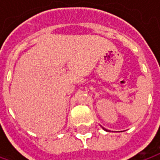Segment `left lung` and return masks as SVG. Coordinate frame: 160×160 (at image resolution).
<instances>
[{
  "label": "left lung",
  "instance_id": "8db88e82",
  "mask_svg": "<svg viewBox=\"0 0 160 160\" xmlns=\"http://www.w3.org/2000/svg\"><path fill=\"white\" fill-rule=\"evenodd\" d=\"M103 129H104V128H103ZM106 131H107V130H106Z\"/></svg>",
  "mask_w": 160,
  "mask_h": 160
}]
</instances>
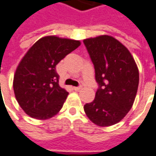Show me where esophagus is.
<instances>
[{
  "label": "esophagus",
  "mask_w": 156,
  "mask_h": 156,
  "mask_svg": "<svg viewBox=\"0 0 156 156\" xmlns=\"http://www.w3.org/2000/svg\"><path fill=\"white\" fill-rule=\"evenodd\" d=\"M81 89H82V87H81V86H79V87H73V90H74V91H80Z\"/></svg>",
  "instance_id": "1"
}]
</instances>
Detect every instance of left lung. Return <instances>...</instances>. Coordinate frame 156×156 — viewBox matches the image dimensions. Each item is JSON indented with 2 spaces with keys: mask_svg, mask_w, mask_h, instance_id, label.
Instances as JSON below:
<instances>
[{
  "mask_svg": "<svg viewBox=\"0 0 156 156\" xmlns=\"http://www.w3.org/2000/svg\"><path fill=\"white\" fill-rule=\"evenodd\" d=\"M84 44L99 85L94 100L84 106L86 116L98 126L117 124L132 108L139 85V70L132 54L119 41L102 35Z\"/></svg>",
  "mask_w": 156,
  "mask_h": 156,
  "instance_id": "8db88e82",
  "label": "left lung"
}]
</instances>
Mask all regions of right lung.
I'll use <instances>...</instances> for the list:
<instances>
[{"label": "right lung", "mask_w": 156, "mask_h": 156, "mask_svg": "<svg viewBox=\"0 0 156 156\" xmlns=\"http://www.w3.org/2000/svg\"><path fill=\"white\" fill-rule=\"evenodd\" d=\"M80 44L78 40L46 36L26 52L13 80L16 98L26 114L44 120L62 109L69 92L58 84L56 65Z\"/></svg>", "instance_id": "1"}]
</instances>
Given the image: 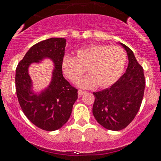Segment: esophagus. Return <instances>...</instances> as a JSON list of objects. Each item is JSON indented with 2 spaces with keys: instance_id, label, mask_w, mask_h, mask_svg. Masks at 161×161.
Wrapping results in <instances>:
<instances>
[{
  "instance_id": "esophagus-1",
  "label": "esophagus",
  "mask_w": 161,
  "mask_h": 161,
  "mask_svg": "<svg viewBox=\"0 0 161 161\" xmlns=\"http://www.w3.org/2000/svg\"><path fill=\"white\" fill-rule=\"evenodd\" d=\"M85 93H86V91H84V90H78V95H79V96H81V95H84Z\"/></svg>"
}]
</instances>
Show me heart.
<instances>
[{
  "mask_svg": "<svg viewBox=\"0 0 161 161\" xmlns=\"http://www.w3.org/2000/svg\"><path fill=\"white\" fill-rule=\"evenodd\" d=\"M127 55L119 46L92 45L78 49L75 57L63 58V73L71 81L76 82L85 72L90 75L78 81V86L90 88L95 86L107 87L119 79L125 67Z\"/></svg>",
  "mask_w": 161,
  "mask_h": 161,
  "instance_id": "obj_1",
  "label": "heart"
}]
</instances>
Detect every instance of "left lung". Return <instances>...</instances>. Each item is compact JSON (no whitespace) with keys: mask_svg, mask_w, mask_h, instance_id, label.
<instances>
[{"mask_svg":"<svg viewBox=\"0 0 161 161\" xmlns=\"http://www.w3.org/2000/svg\"><path fill=\"white\" fill-rule=\"evenodd\" d=\"M128 58V66L112 86L94 92L93 114L104 128L119 131L128 126L140 109L144 95L146 80L142 66L131 49L123 43Z\"/></svg>","mask_w":161,"mask_h":161,"instance_id":"8db88e82","label":"left lung"}]
</instances>
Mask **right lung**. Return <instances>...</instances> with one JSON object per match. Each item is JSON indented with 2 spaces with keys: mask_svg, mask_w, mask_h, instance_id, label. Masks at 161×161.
Returning <instances> with one entry per match:
<instances>
[{
  "mask_svg": "<svg viewBox=\"0 0 161 161\" xmlns=\"http://www.w3.org/2000/svg\"><path fill=\"white\" fill-rule=\"evenodd\" d=\"M65 47L66 39L63 38L41 41L30 47L16 67L15 89L19 105L28 119L45 131H55L64 125L78 98L77 89L71 86L62 75ZM44 58H50L55 68L50 85L41 93L35 94L31 90L28 66Z\"/></svg>",
  "mask_w": 161,
  "mask_h": 161,
  "instance_id": "right-lung-1",
  "label": "right lung"
}]
</instances>
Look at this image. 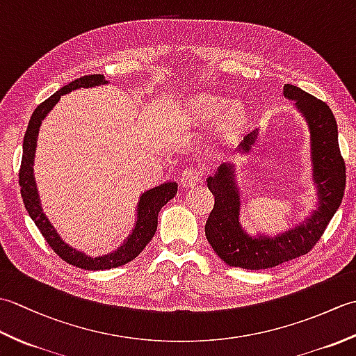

******************************

**Task to complete:** Substitute "scan" for "image" in the items, starting with the line with "Mask **right lung**." and going on through the end of the items, and give those lines again with everything else unchanged. Leave the pictures out of your answer.

**Expected answer:**
Mask **right lung**. Return <instances>...</instances> with one JSON object per match. Each item is JSON indented with 2 spaces with keys: mask_svg, mask_w, mask_h, instance_id, label. Masks at 161×161.
Returning <instances> with one entry per match:
<instances>
[{
  "mask_svg": "<svg viewBox=\"0 0 161 161\" xmlns=\"http://www.w3.org/2000/svg\"><path fill=\"white\" fill-rule=\"evenodd\" d=\"M65 47L66 39L63 38L41 41L30 47L16 67L15 89L19 105L28 119L45 131H55L64 125L78 98L77 89L71 86L62 75ZM44 58H50L55 68L50 85L41 93L35 94L31 90L28 66Z\"/></svg>",
  "mask_w": 161,
  "mask_h": 161,
  "instance_id": "right-lung-1",
  "label": "right lung"
}]
</instances>
Look at this scan. 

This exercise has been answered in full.